** START OF Records supplied **
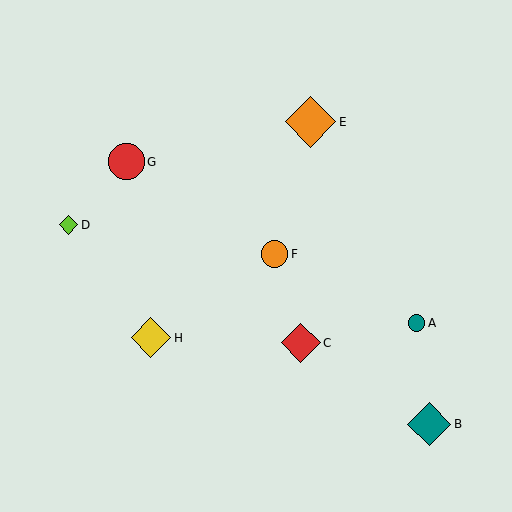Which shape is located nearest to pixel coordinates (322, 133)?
The orange diamond (labeled E) at (311, 122) is nearest to that location.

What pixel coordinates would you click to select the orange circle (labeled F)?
Click at (274, 254) to select the orange circle F.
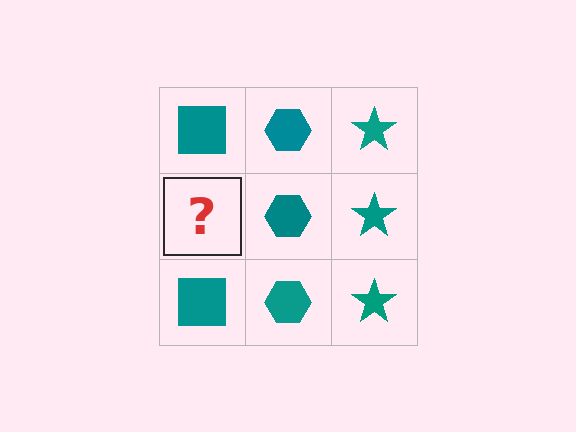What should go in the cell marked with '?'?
The missing cell should contain a teal square.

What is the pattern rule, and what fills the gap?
The rule is that each column has a consistent shape. The gap should be filled with a teal square.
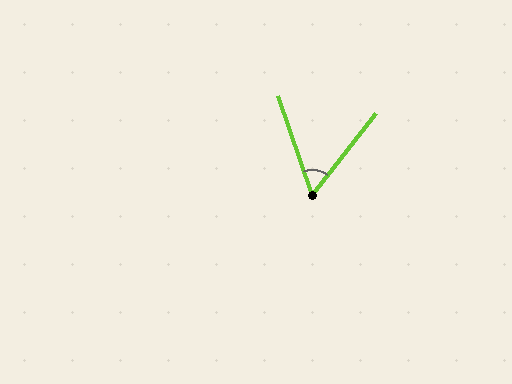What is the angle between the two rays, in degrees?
Approximately 57 degrees.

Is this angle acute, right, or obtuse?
It is acute.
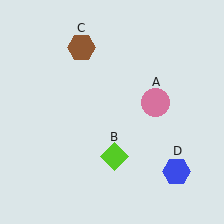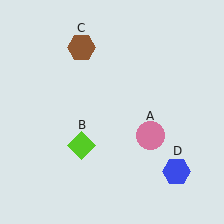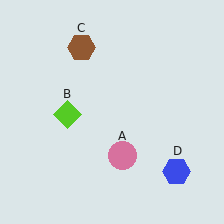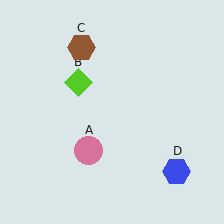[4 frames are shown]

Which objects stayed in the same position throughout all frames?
Brown hexagon (object C) and blue hexagon (object D) remained stationary.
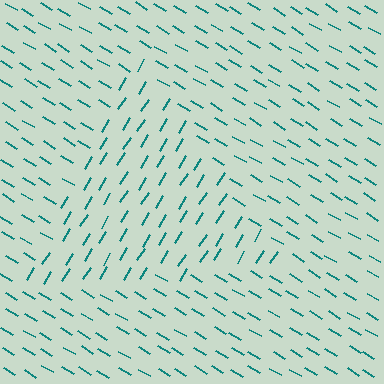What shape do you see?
I see a triangle.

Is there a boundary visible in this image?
Yes, there is a texture boundary formed by a change in line orientation.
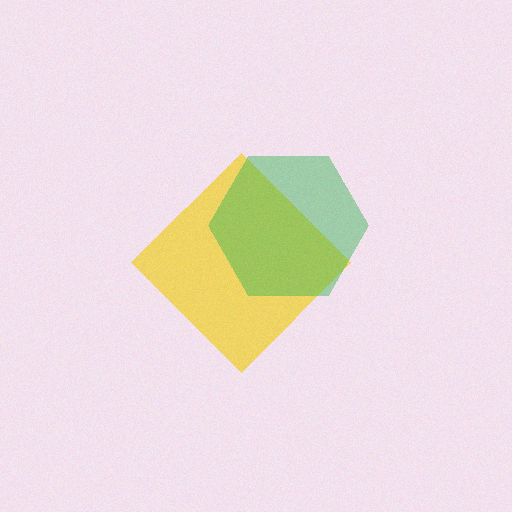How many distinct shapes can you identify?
There are 2 distinct shapes: a yellow diamond, a green hexagon.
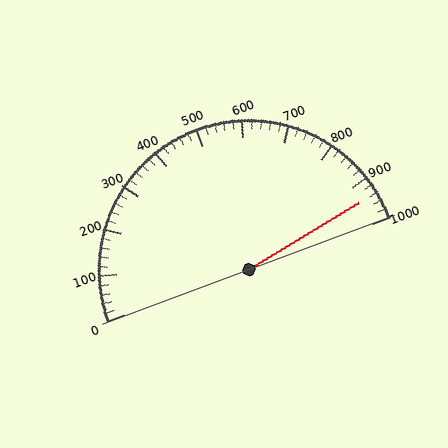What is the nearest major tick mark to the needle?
The nearest major tick mark is 900.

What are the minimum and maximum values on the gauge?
The gauge ranges from 0 to 1000.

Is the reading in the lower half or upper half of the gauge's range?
The reading is in the upper half of the range (0 to 1000).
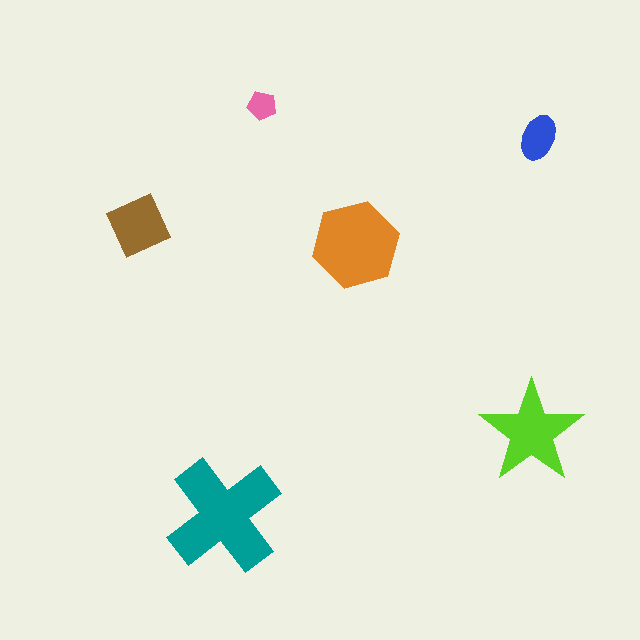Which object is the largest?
The teal cross.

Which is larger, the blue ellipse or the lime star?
The lime star.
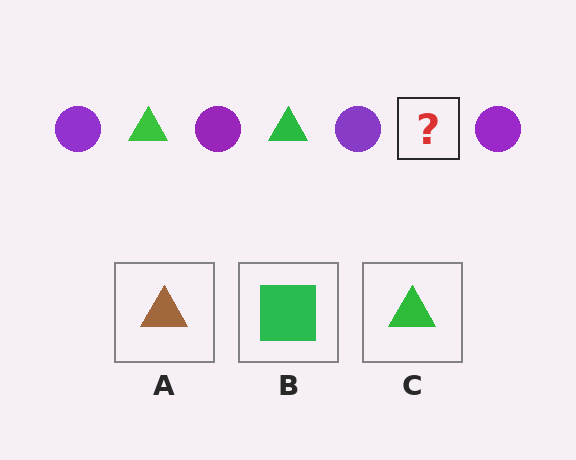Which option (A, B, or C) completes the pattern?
C.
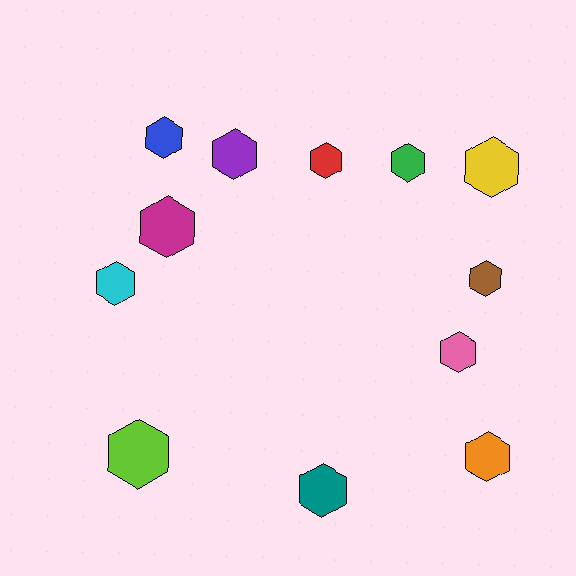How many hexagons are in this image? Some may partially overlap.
There are 12 hexagons.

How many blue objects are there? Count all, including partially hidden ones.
There is 1 blue object.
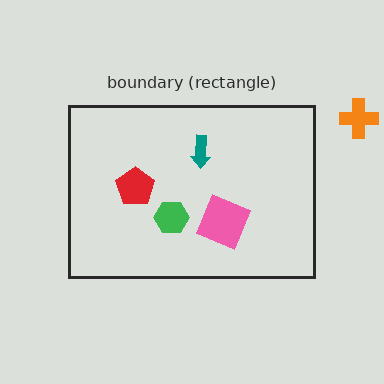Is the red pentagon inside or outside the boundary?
Inside.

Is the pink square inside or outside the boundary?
Inside.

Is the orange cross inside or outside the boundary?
Outside.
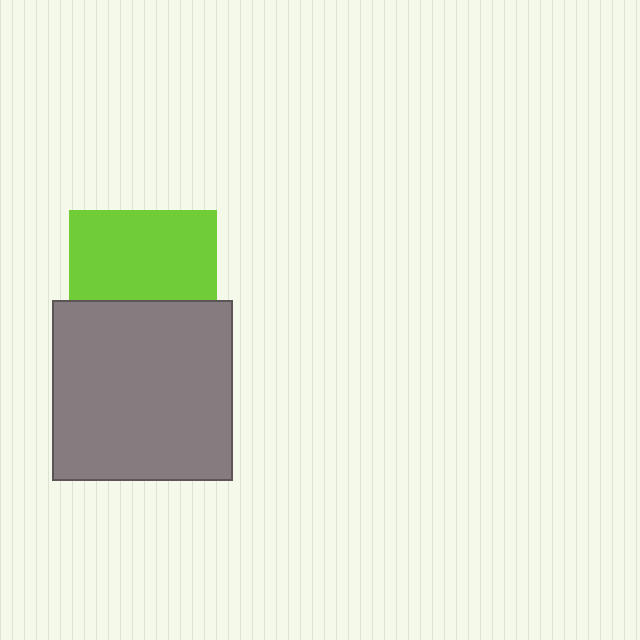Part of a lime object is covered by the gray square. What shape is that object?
It is a square.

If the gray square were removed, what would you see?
You would see the complete lime square.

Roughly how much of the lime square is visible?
About half of it is visible (roughly 60%).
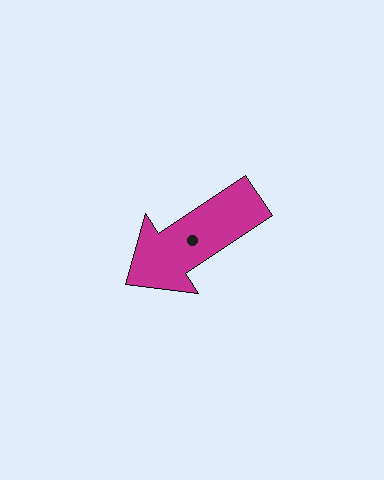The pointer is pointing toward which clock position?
Roughly 8 o'clock.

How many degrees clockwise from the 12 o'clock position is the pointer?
Approximately 236 degrees.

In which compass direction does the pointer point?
Southwest.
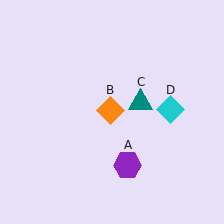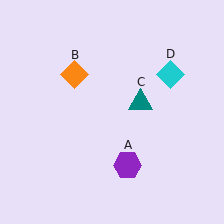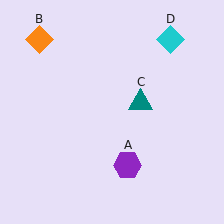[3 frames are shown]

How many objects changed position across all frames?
2 objects changed position: orange diamond (object B), cyan diamond (object D).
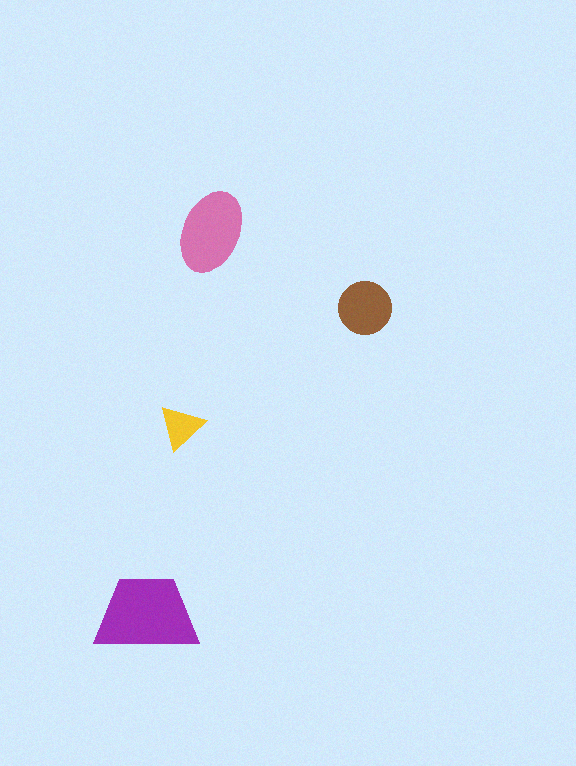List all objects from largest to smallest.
The purple trapezoid, the pink ellipse, the brown circle, the yellow triangle.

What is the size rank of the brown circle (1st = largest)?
3rd.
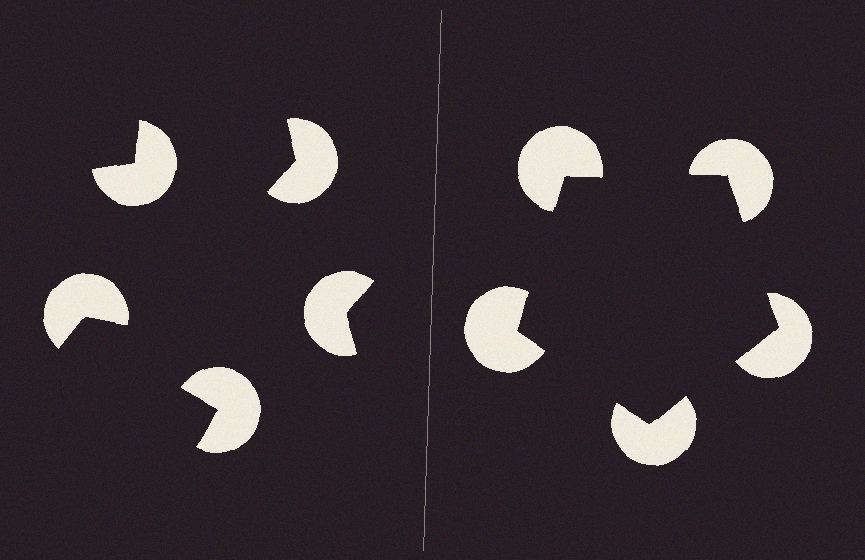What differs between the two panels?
The pac-man discs are positioned identically on both sides; only the wedge orientations differ. On the right they align to a pentagon; on the left they are misaligned.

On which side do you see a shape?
An illusory pentagon appears on the right side. On the left side the wedge cuts are rotated, so no coherent shape forms.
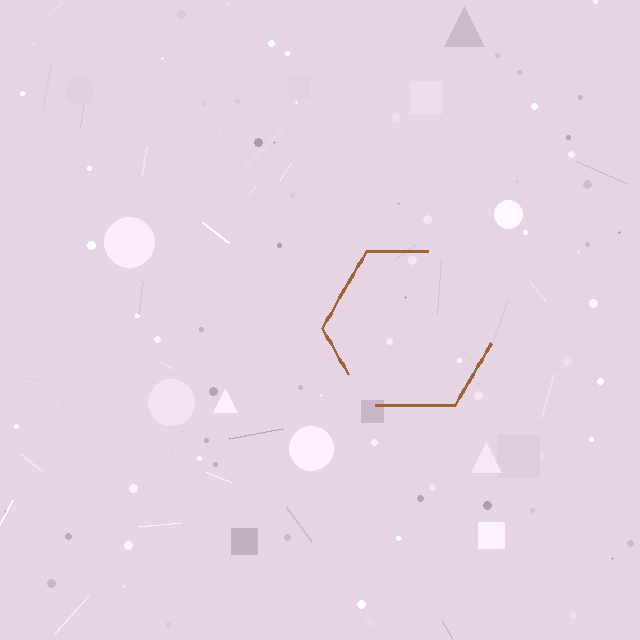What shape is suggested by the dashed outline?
The dashed outline suggests a hexagon.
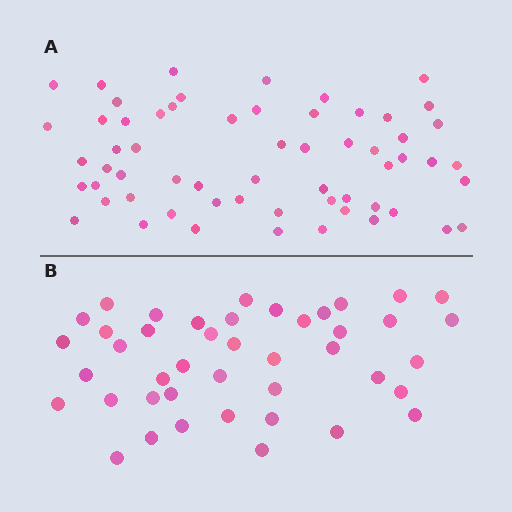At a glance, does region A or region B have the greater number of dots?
Region A (the top region) has more dots.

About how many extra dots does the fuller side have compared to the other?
Region A has approximately 15 more dots than region B.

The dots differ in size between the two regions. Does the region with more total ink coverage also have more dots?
No. Region B has more total ink coverage because its dots are larger, but region A actually contains more individual dots. Total area can be misleading — the number of items is what matters here.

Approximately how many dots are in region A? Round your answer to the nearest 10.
About 60 dots.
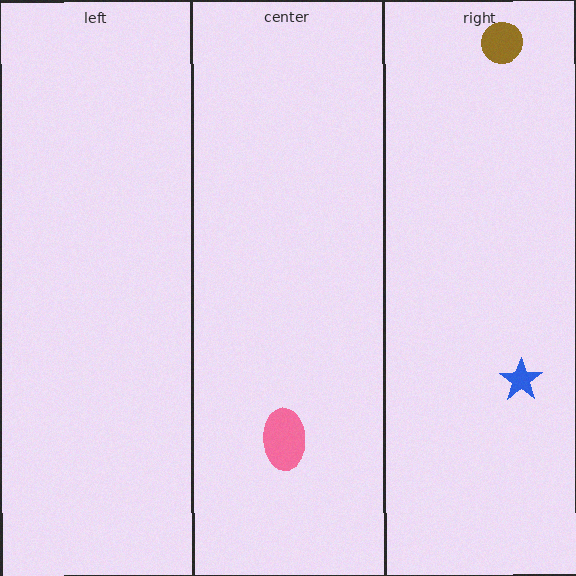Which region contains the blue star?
The right region.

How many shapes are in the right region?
2.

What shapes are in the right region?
The blue star, the brown circle.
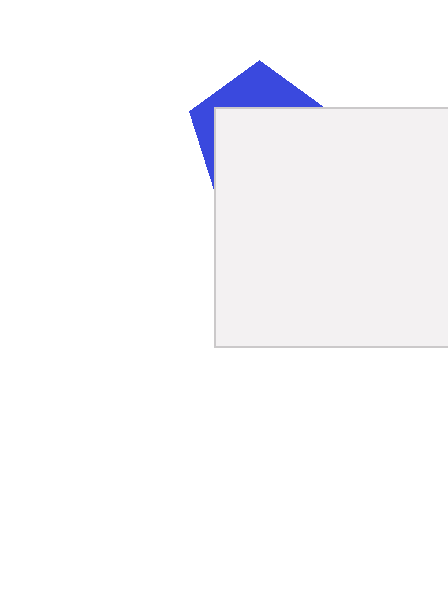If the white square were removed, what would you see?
You would see the complete blue pentagon.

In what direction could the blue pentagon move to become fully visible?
The blue pentagon could move up. That would shift it out from behind the white square entirely.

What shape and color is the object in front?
The object in front is a white square.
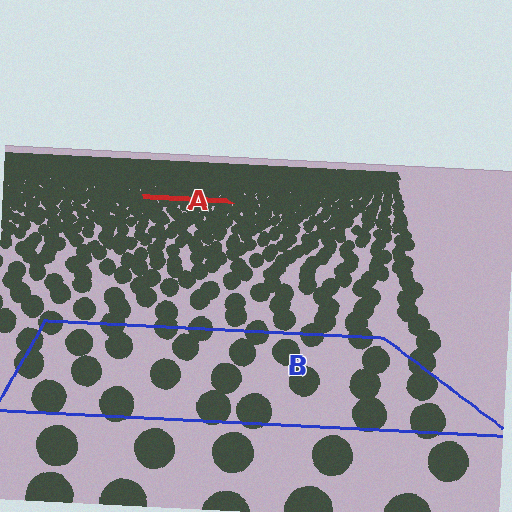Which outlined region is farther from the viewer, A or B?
Region A is farther from the viewer — the texture elements inside it appear smaller and more densely packed.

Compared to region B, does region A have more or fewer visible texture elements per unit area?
Region A has more texture elements per unit area — they are packed more densely because it is farther away.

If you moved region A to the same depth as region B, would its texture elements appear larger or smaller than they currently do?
They would appear larger. At a closer depth, the same texture elements are projected at a bigger on-screen size.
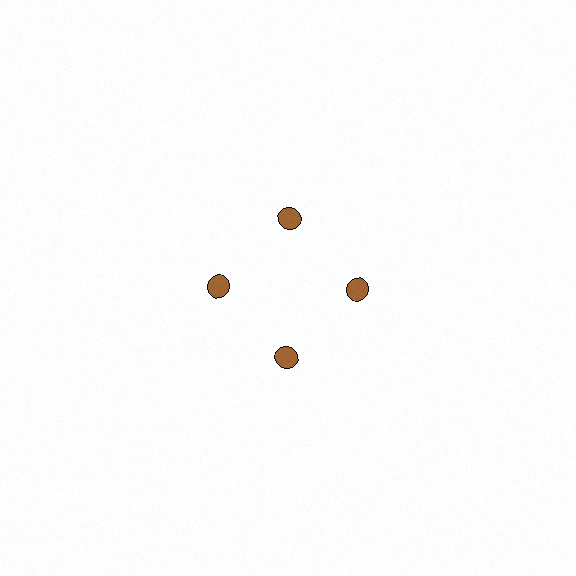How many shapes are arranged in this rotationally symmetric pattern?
There are 4 shapes, arranged in 4 groups of 1.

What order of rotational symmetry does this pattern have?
This pattern has 4-fold rotational symmetry.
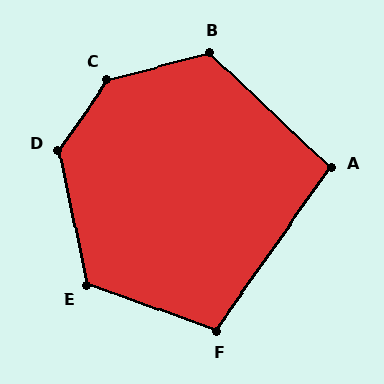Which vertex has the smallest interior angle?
A, at approximately 99 degrees.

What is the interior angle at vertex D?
Approximately 133 degrees (obtuse).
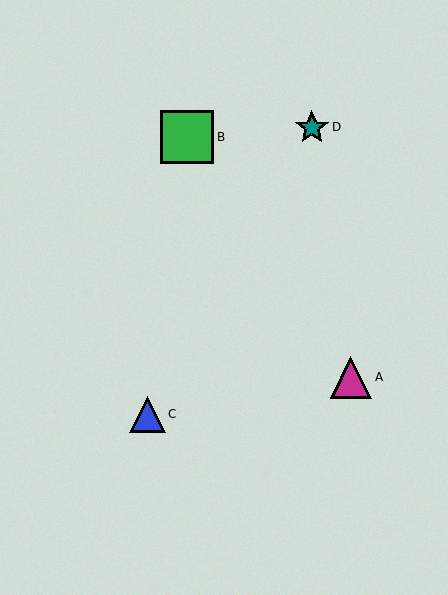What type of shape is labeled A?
Shape A is a magenta triangle.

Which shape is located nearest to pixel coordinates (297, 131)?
The teal star (labeled D) at (312, 127) is nearest to that location.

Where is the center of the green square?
The center of the green square is at (187, 137).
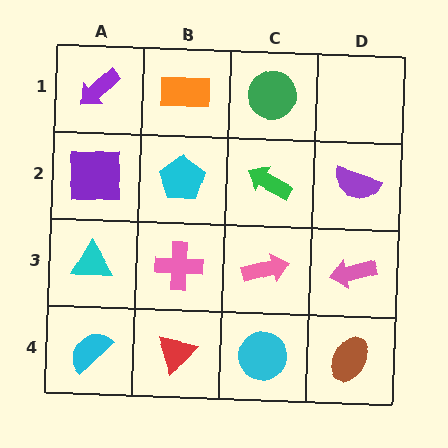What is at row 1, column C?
A green circle.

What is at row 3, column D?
A pink arrow.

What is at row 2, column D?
A purple semicircle.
** END OF Records supplied **
* _Problem requirements_:
Transcribe the full listing above exactly as it stands, minus the pictures.

* _Result of the task_:
Which shape is located nearest to pixel coordinates (322, 133)?
The orange diamond (labeled E) at (311, 122) is nearest to that location.

What pixel coordinates would you click to select the orange circle (labeled F)?
Click at (274, 254) to select the orange circle F.
What should go in the cell marked with '?'?
The missing cell should contain a teal square.

What is the pattern rule, and what fills the gap?
The rule is that each column has a consistent shape. The gap should be filled with a teal square.
What is the angle between the two rays, in degrees?
Approximately 57 degrees.

Is this angle acute, right, or obtuse?
It is acute.
[4 frames are shown]

Which objects stayed in the same position throughout all frames?
Brown hexagon (object C) and blue hexagon (object D) remained stationary.
What shape do you see?
I see a triangle.

Is there a boundary visible in this image?
Yes, there is a texture boundary formed by a change in line orientation.
How many distinct shapes can you identify?
There are 2 distinct shapes: a yellow diamond, a green hexagon.
What is the nearest major tick mark to the needle?
The nearest major tick mark is 900.

What are the minimum and maximum values on the gauge?
The gauge ranges from 0 to 1000.

Is the reading in the lower half or upper half of the gauge's range?
The reading is in the upper half of the range (0 to 1000).
Which object is the largest?
The teal cross.

Which is larger, the blue ellipse or the lime star?
The lime star.
Which option (A, B, or C) completes the pattern?
C.
How many hexagons are in this image? Some may partially overlap.
There are 12 hexagons.

How many blue objects are there? Count all, including partially hidden ones.
There is 1 blue object.
Is the red pentagon inside or outside the boundary?
Inside.

Is the pink square inside or outside the boundary?
Inside.

Is the orange cross inside or outside the boundary?
Outside.
Part of a lime object is covered by the gray square. What shape is that object?
It is a square.

If the gray square were removed, what would you see?
You would see the complete lime square.

Roughly how much of the lime square is visible?
About half of it is visible (roughly 60%).
The pointer is pointing toward which clock position?
Roughly 8 o'clock.

How many degrees clockwise from the 12 o'clock position is the pointer?
Approximately 236 degrees.

In which compass direction does the pointer point?
Southwest.
[3 frames are shown]

How many objects changed position across all frames?
2 objects changed position: orange diamond (object B), cyan diamond (object D).
List all objects from largest to smallest.
The purple trapezoid, the pink ellipse, the brown circle, the yellow triangle.

What is the size rank of the brown circle (1st = largest)?
3rd.
What differs between the two panels?
The pac-man discs are positioned identically on both sides; only the wedge orientations differ. On the right they align to a pentagon; on the left they are misaligned.

On which side do you see a shape?
An illusory pentagon appears on the right side. On the left side the wedge cuts are rotated, so no coherent shape forms.
What shape is suggested by the dashed outline?
The dashed outline suggests a hexagon.
At a glance, does region A or region B have the greater number of dots?
Region A (the top region) has more dots.

About how many extra dots does the fuller side have compared to the other?
Region A has approximately 15 more dots than region B.

The dots differ in size between the two regions. Does the region with more total ink coverage also have more dots?
No. Region B has more total ink coverage because its dots are larger, but region A actually contains more individual dots. Total area can be misleading — the number of items is what matters here.

Approximately how many dots are in region A? Round your answer to the nearest 10.
About 60 dots.
Which region contains the blue star?
The right region.

How many shapes are in the right region?
2.

What shapes are in the right region?
The blue star, the brown circle.
If the white square were removed, what would you see?
You would see the complete blue pentagon.

In what direction could the blue pentagon move to become fully visible?
The blue pentagon could move up. That would shift it out from behind the white square entirely.

What shape and color is the object in front?
The object in front is a white square.
Which outlined region is farther from the viewer, A or B?
Region A is farther from the viewer — the texture elements inside it appear smaller and more densely packed.

Compared to region B, does region A have more or fewer visible texture elements per unit area?
Region A has more texture elements per unit area — they are packed more densely because it is farther away.

If you moved region A to the same depth as region B, would its texture elements appear larger or smaller than they currently do?
They would appear larger. At a closer depth, the same texture elements are projected at a bigger on-screen size.
How many shapes are arranged in this rotationally symmetric pattern?
There are 4 shapes, arranged in 4 groups of 1.

What order of rotational symmetry does this pattern have?
This pattern has 4-fold rotational symmetry.
Which vertex has the smallest interior angle?
A, at approximately 99 degrees.

What is the interior angle at vertex D?
Approximately 133 degrees (obtuse).
What type of shape is labeled A?
Shape A is a magenta triangle.

Which shape is located nearest to pixel coordinates (297, 131)?
The teal star (labeled D) at (312, 127) is nearest to that location.

Where is the center of the green square?
The center of the green square is at (187, 137).
What is at row 1, column C?
A green circle.

What is at row 3, column D?
A pink arrow.

What is at row 2, column D?
A purple semicircle.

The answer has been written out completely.